[Start TASK DATA]
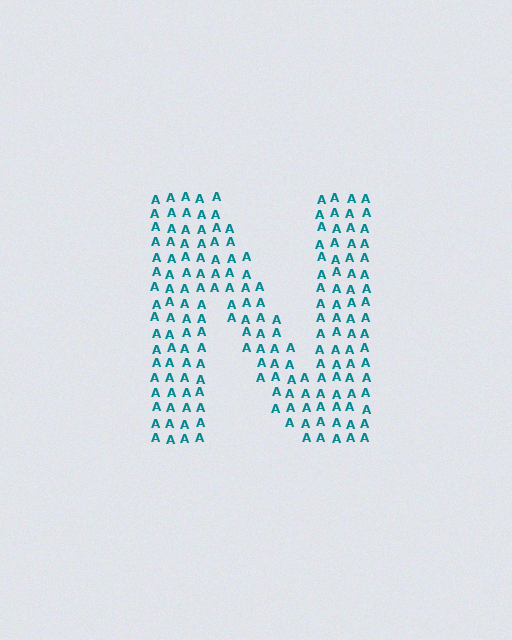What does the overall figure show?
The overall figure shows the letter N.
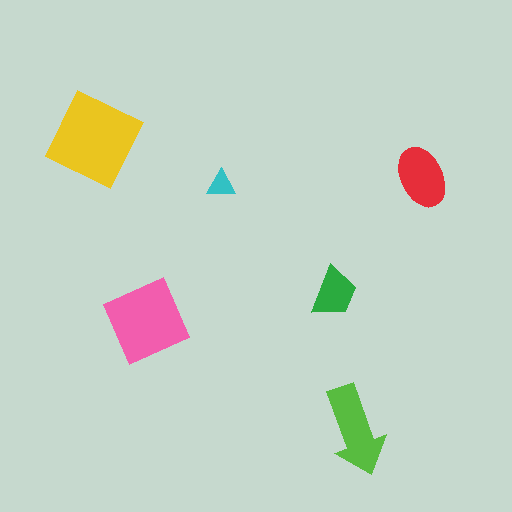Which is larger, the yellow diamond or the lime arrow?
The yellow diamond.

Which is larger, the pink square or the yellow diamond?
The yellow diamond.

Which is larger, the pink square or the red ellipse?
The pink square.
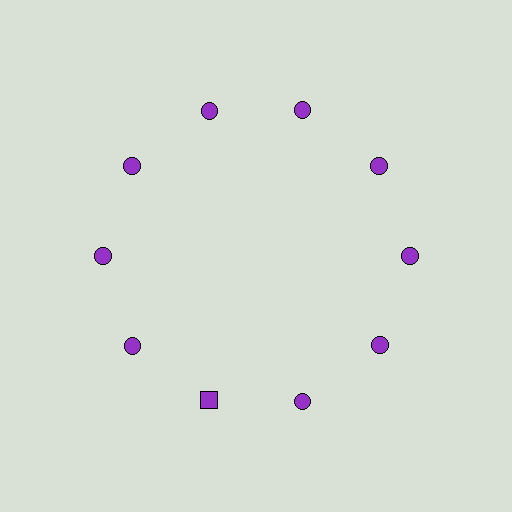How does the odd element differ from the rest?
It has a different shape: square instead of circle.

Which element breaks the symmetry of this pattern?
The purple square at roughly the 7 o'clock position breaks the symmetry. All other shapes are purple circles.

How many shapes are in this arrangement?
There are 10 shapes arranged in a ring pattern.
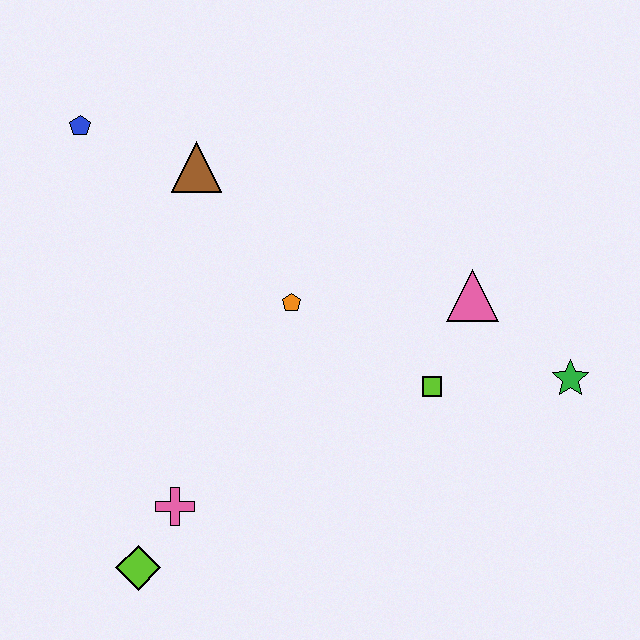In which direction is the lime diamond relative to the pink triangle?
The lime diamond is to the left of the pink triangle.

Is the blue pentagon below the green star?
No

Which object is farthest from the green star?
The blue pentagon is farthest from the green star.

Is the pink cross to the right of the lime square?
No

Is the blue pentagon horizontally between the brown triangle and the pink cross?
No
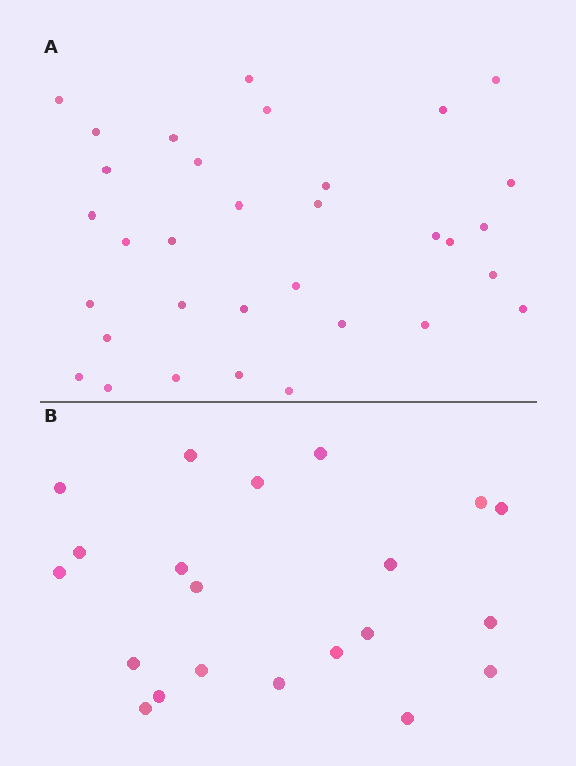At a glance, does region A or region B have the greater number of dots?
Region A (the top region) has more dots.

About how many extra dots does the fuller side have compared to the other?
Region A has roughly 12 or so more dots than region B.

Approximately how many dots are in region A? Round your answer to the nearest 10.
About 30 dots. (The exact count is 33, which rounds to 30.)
[End TASK DATA]
REQUIRED WORK =>
Write out, exactly, each line from the one containing "Is the pink" down to the final line of the data above. Both of those lines count, and the pictures are left out.

WRITTEN ANSWER =>
Is the pink cross to the right of the lime square?
No

Is the blue pentagon horizontally between the brown triangle and the pink cross?
No
At a glance, does region A or region B have the greater number of dots?
Region A (the top region) has more dots.

About how many extra dots does the fuller side have compared to the other?
Region A has roughly 12 or so more dots than region B.

Approximately how many dots are in region A? Round your answer to the nearest 10.
About 30 dots. (The exact count is 33, which rounds to 30.)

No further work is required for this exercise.